### WORK TO DO
Everything from the line with "Which two points are closest to each other?" down to the line with "What shape do you see?" below must be printed exactly, those two lines included. Exclude pictures.

▬▬▬

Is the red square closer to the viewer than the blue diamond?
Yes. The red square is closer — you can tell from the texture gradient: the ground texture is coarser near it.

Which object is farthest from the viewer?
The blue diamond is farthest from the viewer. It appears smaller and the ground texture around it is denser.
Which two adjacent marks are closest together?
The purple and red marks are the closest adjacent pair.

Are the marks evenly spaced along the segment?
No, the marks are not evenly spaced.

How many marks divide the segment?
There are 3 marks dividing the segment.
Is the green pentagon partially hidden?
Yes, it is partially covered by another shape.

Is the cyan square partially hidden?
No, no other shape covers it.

▬▬▬

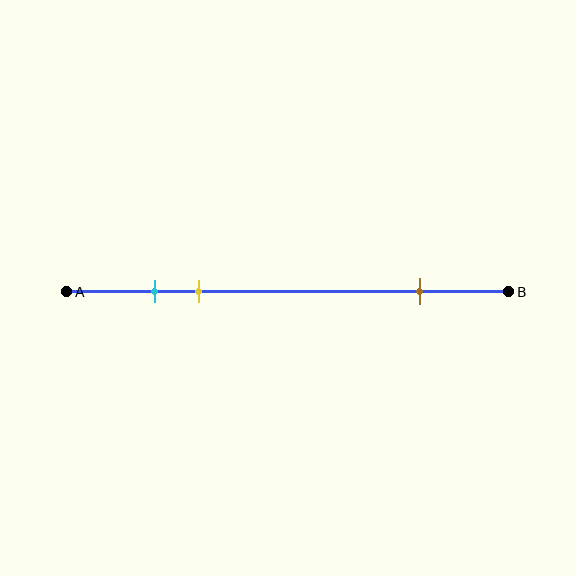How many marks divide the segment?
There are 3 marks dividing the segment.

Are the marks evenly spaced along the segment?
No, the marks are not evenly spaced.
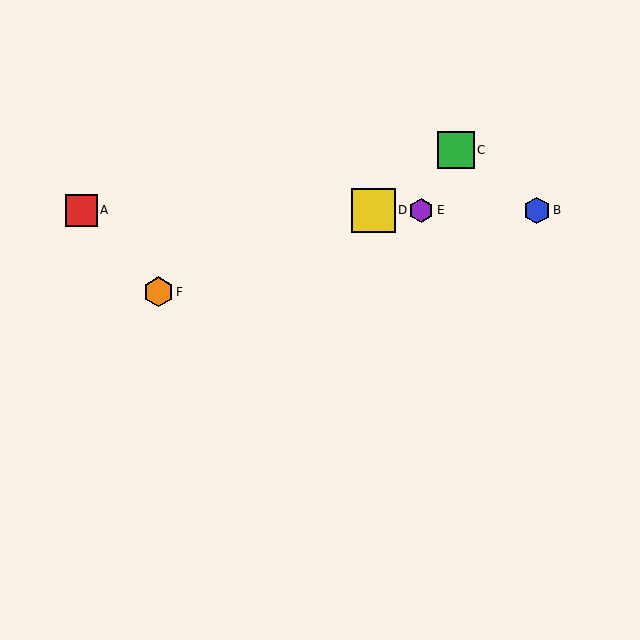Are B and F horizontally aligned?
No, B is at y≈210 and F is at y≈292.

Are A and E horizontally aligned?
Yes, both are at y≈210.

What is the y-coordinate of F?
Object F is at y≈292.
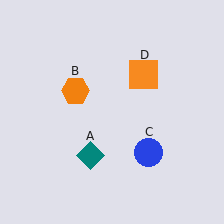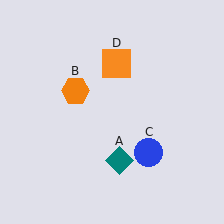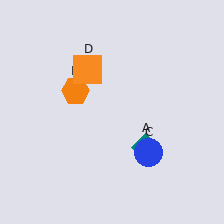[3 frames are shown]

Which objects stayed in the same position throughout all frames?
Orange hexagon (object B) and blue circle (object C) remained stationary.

▬▬▬

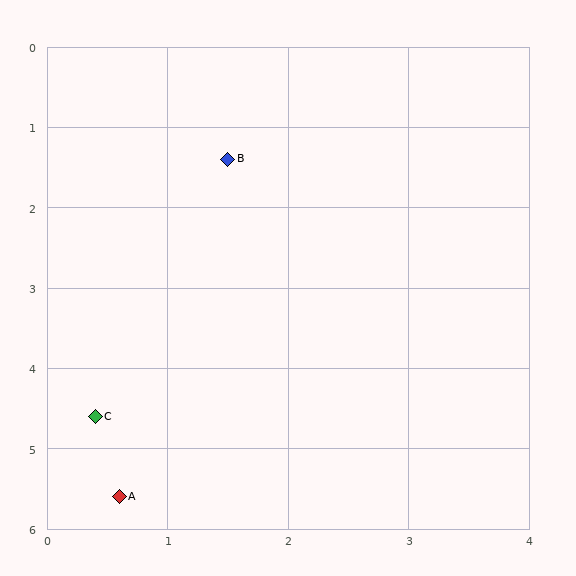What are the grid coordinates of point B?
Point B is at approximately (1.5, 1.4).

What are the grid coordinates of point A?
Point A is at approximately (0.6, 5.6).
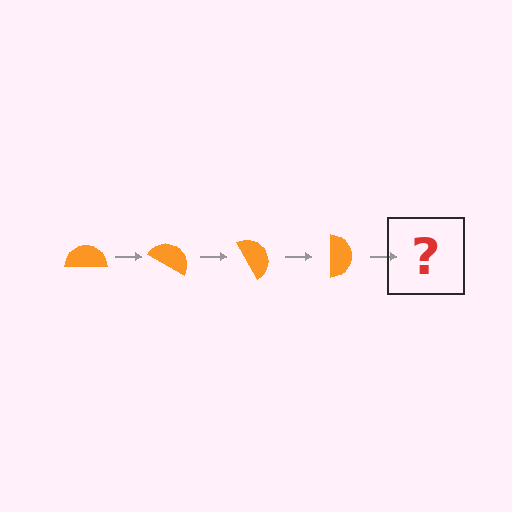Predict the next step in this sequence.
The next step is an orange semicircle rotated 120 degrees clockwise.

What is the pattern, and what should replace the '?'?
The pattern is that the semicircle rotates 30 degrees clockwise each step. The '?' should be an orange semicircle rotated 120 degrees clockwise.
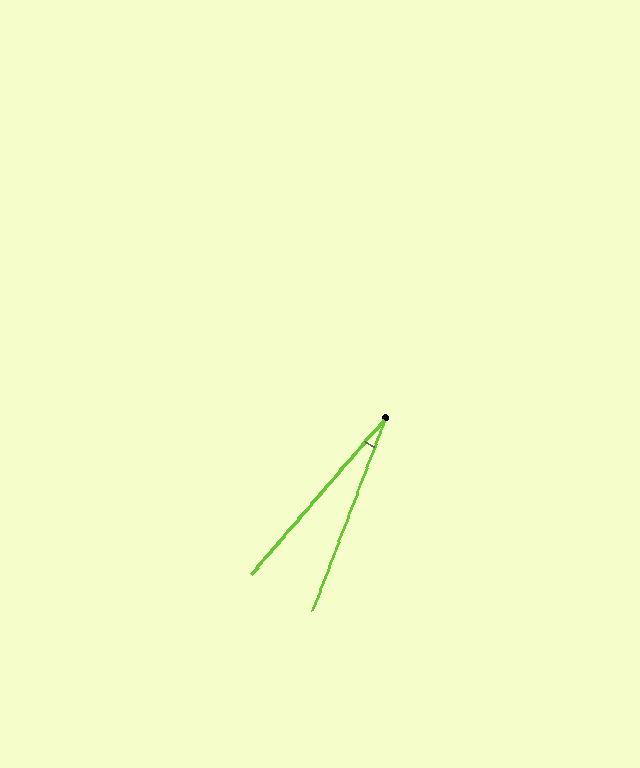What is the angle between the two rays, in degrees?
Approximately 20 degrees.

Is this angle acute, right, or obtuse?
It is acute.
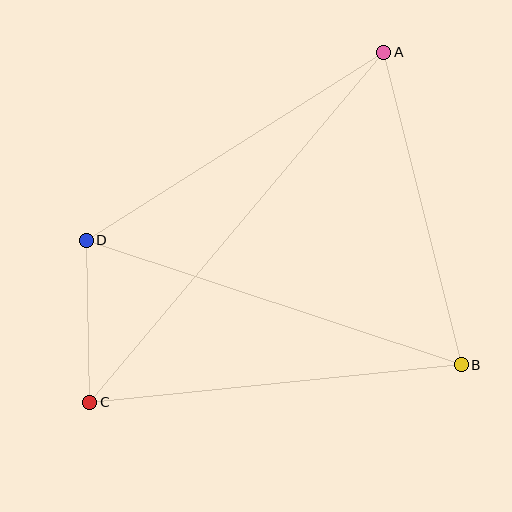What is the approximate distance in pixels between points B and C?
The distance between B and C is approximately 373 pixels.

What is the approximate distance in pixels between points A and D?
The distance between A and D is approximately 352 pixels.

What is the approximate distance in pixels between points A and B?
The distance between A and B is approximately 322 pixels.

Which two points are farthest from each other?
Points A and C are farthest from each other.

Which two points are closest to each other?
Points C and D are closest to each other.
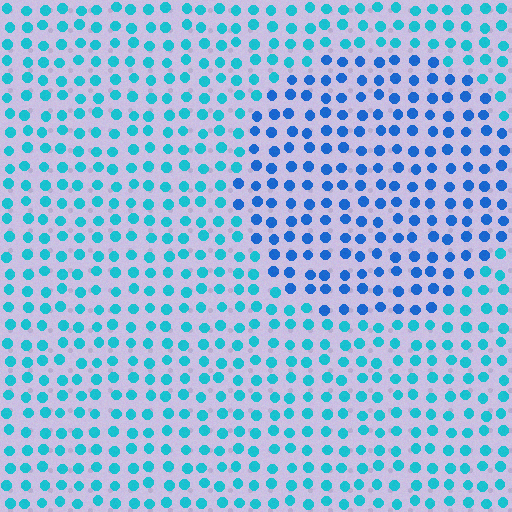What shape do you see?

▬▬▬

### TASK ANSWER
Which two points are closest to each other?
Points C and D are closest to each other.
What shape do you see?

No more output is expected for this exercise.